Questions on shapes in pictures

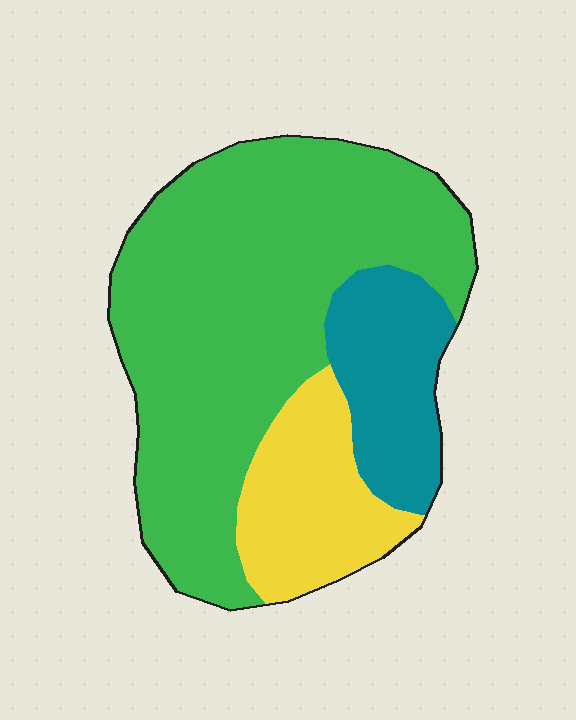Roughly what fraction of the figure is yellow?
Yellow covers roughly 20% of the figure.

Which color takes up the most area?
Green, at roughly 65%.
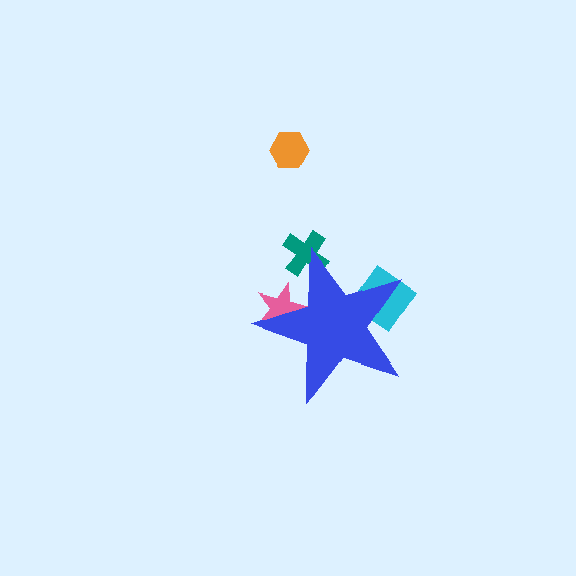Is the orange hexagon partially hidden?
No, the orange hexagon is fully visible.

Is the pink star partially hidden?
Yes, the pink star is partially hidden behind the blue star.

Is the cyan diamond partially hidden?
Yes, the cyan diamond is partially hidden behind the blue star.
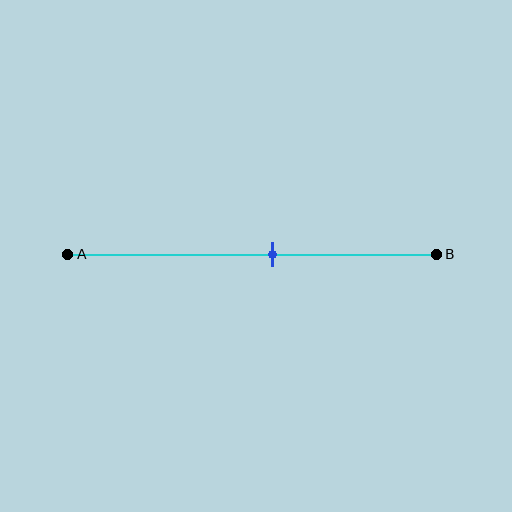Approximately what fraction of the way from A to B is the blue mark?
The blue mark is approximately 55% of the way from A to B.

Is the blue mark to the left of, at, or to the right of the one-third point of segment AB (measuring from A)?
The blue mark is to the right of the one-third point of segment AB.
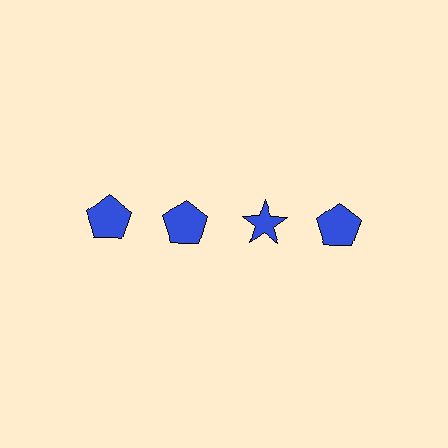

Instructions to follow
Pictures are to be left out; otherwise, copy exactly each line from the one containing "Approximately what fraction" through the last line of the listing.

Written response
Approximately what fraction of the way from A to B is the blue mark?
The blue mark is approximately 55% of the way from A to B.

Is the blue mark to the left of, at, or to the right of the one-third point of segment AB (measuring from A)?
The blue mark is to the right of the one-third point of segment AB.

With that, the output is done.